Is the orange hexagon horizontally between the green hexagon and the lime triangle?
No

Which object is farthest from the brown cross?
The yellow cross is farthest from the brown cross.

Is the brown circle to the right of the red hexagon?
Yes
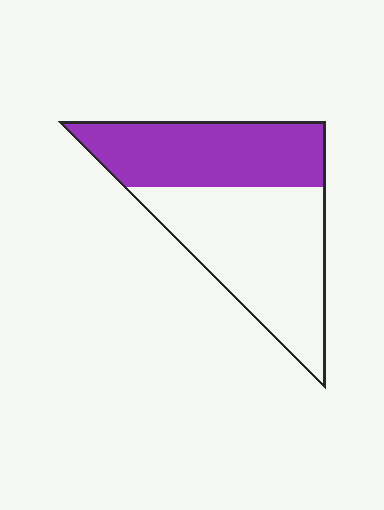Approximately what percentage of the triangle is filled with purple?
Approximately 45%.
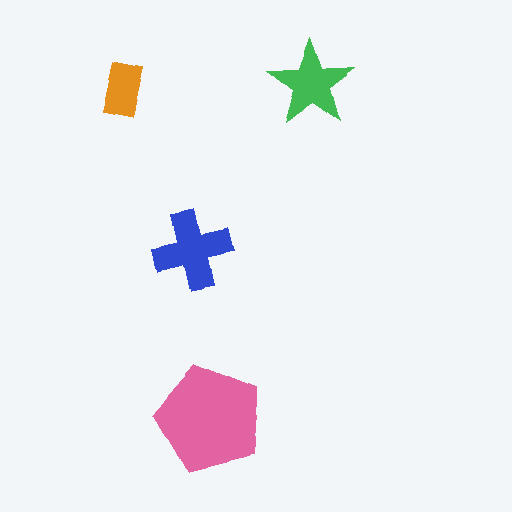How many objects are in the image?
There are 4 objects in the image.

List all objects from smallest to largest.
The orange rectangle, the green star, the blue cross, the pink pentagon.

- To do -
Everything from the line with "Which object is" through the end of the records above, and nothing else, is to be quoted exactly; please leave the pictures out.

- Result of the task -
Which object is farthest from the brown cross?
The yellow cross is farthest from the brown cross.

Is the brown circle to the right of the red hexagon?
Yes
Approximately what percentage of the triangle is filled with purple?
Approximately 45%.
How many objects are in the image?
There are 4 objects in the image.

List all objects from smallest to largest.
The orange rectangle, the green star, the blue cross, the pink pentagon.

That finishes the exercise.